◆ Problem requirements ◆
Transcribe, exactly as they appear, only the lines from the one holding "Which shape appears most frequently?" through the end of the entries below.
━━━━━ Records supplied ━━━━━
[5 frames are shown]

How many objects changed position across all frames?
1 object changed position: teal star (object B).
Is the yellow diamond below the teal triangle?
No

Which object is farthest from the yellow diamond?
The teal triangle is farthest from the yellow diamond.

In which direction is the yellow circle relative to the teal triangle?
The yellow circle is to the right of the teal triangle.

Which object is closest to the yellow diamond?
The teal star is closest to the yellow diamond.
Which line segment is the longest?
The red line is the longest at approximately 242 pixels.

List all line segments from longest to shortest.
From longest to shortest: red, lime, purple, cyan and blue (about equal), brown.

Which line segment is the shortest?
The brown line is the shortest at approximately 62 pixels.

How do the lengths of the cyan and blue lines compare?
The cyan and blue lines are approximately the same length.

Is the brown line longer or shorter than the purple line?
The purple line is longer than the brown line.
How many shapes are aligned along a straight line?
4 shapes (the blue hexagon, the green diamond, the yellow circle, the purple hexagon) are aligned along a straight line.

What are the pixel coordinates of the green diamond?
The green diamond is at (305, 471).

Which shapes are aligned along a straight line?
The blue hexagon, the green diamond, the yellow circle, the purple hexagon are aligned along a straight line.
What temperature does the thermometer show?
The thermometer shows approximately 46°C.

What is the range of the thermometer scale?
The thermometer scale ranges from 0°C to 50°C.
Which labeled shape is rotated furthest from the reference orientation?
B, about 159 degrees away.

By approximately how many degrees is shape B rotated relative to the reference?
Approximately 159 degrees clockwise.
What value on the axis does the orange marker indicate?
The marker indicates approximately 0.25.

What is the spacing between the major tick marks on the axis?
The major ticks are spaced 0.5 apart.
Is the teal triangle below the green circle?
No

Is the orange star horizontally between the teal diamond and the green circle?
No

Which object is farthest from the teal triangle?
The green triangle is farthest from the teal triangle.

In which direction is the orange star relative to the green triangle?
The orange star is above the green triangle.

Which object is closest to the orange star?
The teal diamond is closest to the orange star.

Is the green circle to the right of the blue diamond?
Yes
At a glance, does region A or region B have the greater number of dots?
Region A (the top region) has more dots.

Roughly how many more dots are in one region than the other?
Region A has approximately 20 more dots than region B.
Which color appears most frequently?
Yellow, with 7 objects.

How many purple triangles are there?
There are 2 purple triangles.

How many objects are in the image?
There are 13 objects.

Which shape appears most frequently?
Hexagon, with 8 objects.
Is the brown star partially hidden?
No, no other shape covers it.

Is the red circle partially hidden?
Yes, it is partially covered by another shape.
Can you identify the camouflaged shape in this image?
━━━━━
◆ Answer below ◆
Which shape appears most frequently?
Hexagon, with 8 objects.
Is the brown star partially hidden?
No, no other shape covers it.

Is the red circle partially hidden?
Yes, it is partially covered by another shape.
Can you identify the camouflaged shape in this image?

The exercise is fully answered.